# [Aim of the task]
Restate word for word only the lines running from the one with "How many orange objects are in this image?" to the end of the data, both ends included. Omit any pictures.

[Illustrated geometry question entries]

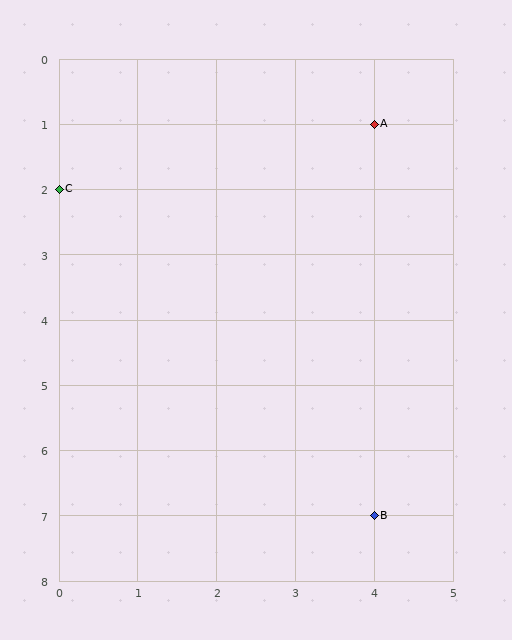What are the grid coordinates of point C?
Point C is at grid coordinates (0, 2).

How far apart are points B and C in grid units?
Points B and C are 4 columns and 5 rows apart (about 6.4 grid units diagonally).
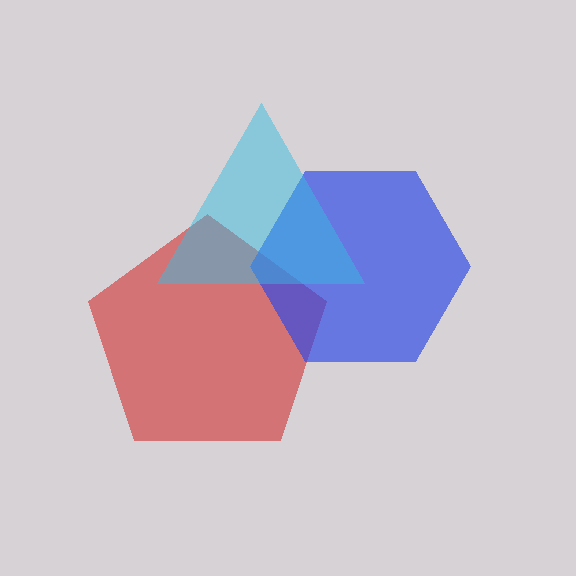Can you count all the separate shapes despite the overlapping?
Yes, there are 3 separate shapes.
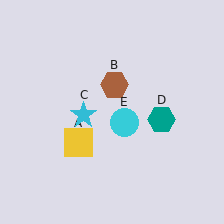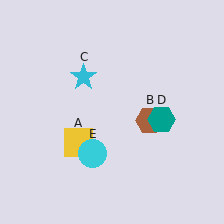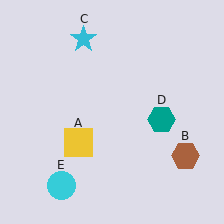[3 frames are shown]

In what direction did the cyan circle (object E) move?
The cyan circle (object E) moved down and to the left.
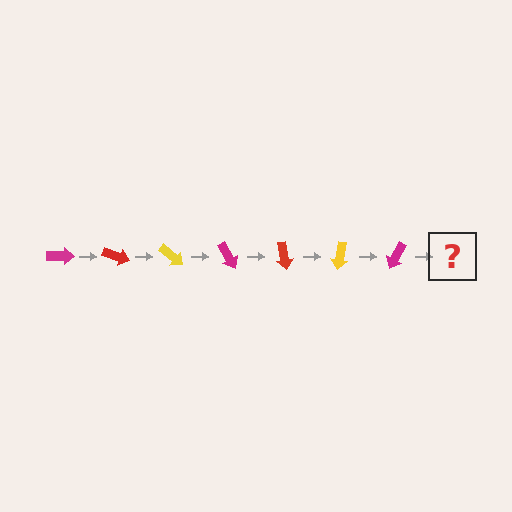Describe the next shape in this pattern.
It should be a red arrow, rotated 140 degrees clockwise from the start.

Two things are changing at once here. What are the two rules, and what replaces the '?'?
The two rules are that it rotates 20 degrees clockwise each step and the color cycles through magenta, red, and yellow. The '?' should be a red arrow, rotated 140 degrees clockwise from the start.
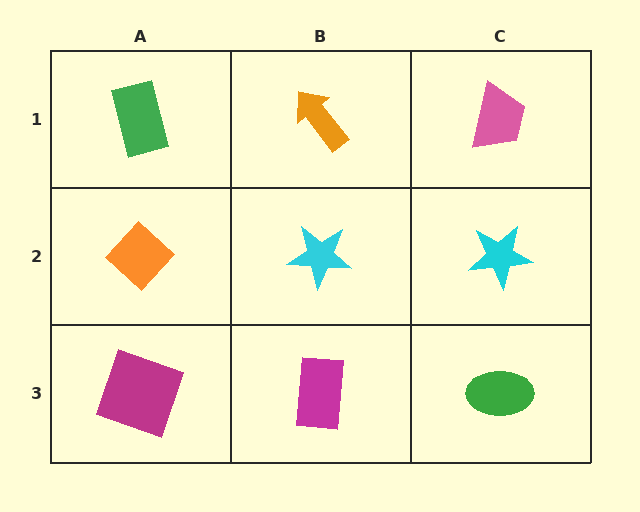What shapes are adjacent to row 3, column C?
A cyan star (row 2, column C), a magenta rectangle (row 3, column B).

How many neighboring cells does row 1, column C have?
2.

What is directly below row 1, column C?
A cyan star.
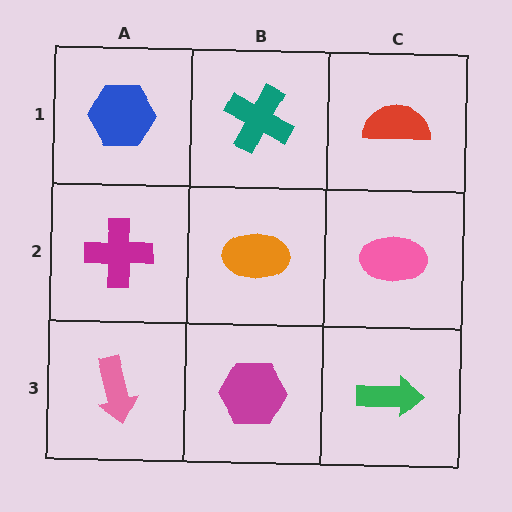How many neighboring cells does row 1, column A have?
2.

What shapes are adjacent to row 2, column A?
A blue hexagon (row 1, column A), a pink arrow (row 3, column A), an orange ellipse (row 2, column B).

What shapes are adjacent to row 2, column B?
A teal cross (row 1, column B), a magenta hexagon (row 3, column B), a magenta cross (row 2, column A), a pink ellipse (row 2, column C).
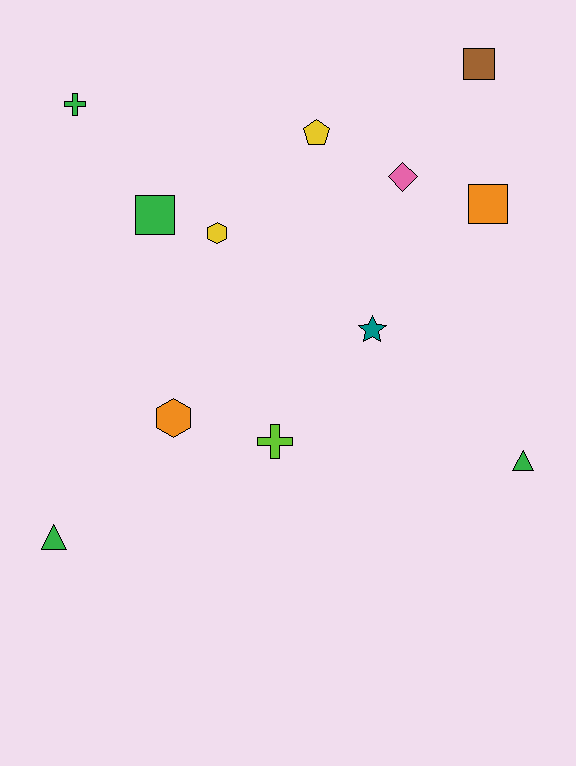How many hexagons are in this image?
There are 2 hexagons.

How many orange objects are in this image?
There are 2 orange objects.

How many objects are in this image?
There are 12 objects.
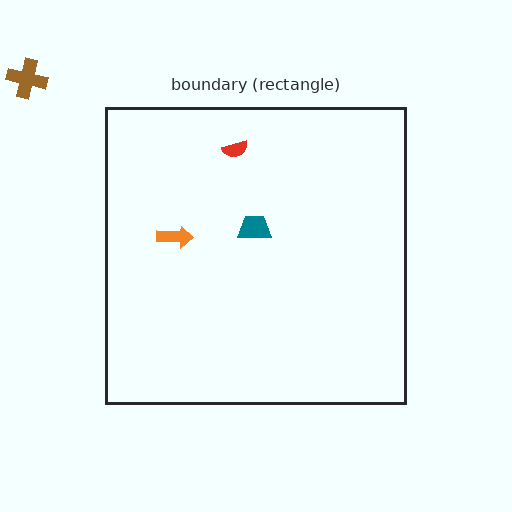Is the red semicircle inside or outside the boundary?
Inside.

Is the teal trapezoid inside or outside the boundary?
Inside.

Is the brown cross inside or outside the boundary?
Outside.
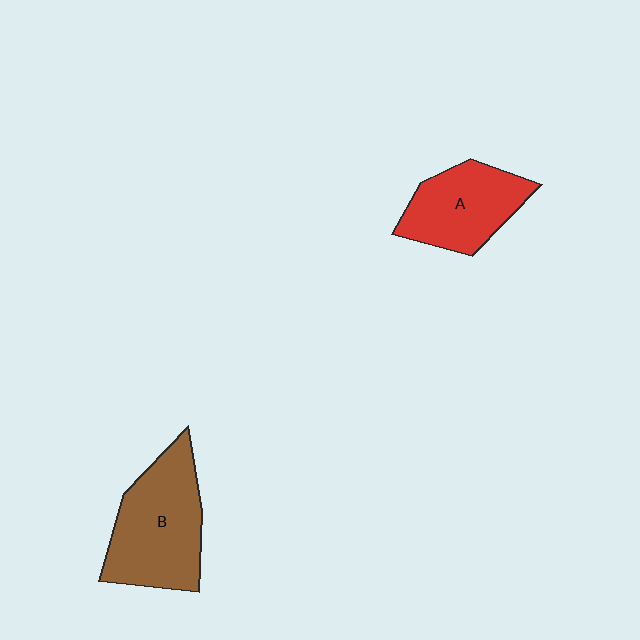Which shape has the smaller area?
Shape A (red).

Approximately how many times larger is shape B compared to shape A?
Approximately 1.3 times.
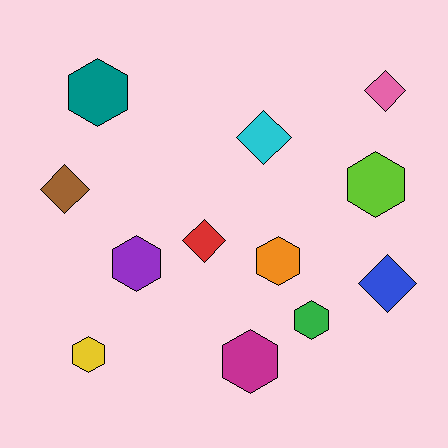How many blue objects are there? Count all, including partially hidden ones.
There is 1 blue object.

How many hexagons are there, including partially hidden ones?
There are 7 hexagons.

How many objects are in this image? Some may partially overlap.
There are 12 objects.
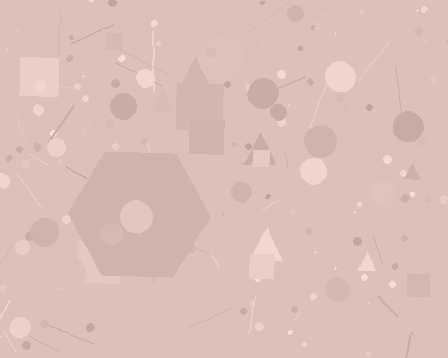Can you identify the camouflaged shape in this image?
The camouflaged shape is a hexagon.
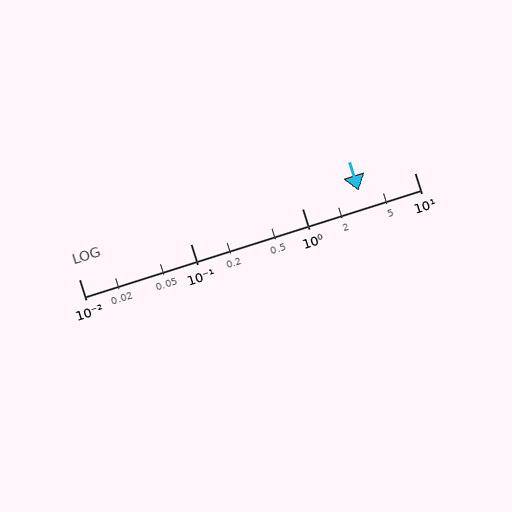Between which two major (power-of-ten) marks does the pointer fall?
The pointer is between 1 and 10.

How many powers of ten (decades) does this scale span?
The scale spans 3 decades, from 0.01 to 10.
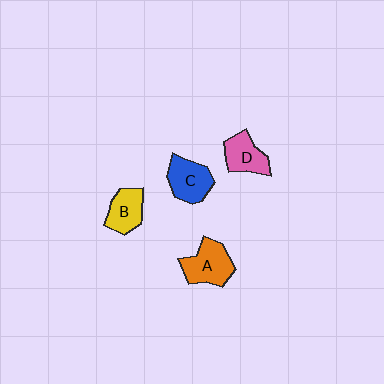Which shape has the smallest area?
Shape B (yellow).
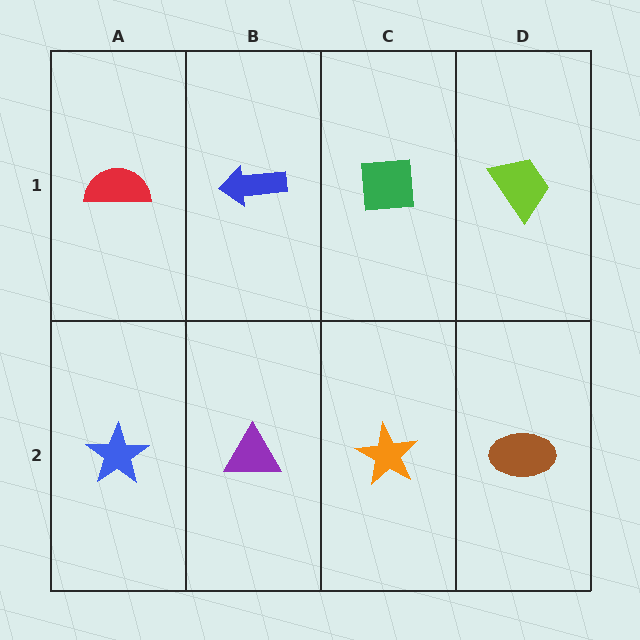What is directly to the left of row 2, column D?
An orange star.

# [The answer]
How many orange objects are in this image?
There are 2 orange objects.

How many objects are in this image?
There are 12 objects.
Is the red semicircle inside or outside the boundary?
Inside.

Is the teal trapezoid inside or outside the boundary?
Inside.

Is the brown cross inside or outside the boundary?
Outside.
Which shape has the smaller area?
Shape A (red).

Approximately how many times larger is shape B compared to shape A?
Approximately 1.3 times.
How many blue objects are there? Count all, including partially hidden ones.
There is 1 blue object.

How many hexagons are there, including partially hidden ones?
There are 7 hexagons.

How many objects are in this image? Some may partially overlap.
There are 12 objects.
Can you identify the camouflaged shape in this image?
The camouflaged shape is a hexagon.
Between which two major (power-of-ten) marks does the pointer fall?
The pointer is between 1 and 10.

How many powers of ten (decades) does this scale span?
The scale spans 3 decades, from 0.01 to 10.
Which shape has the smallest area?
Shape B (yellow).
What is directly to the left of row 2, column D?
An orange star.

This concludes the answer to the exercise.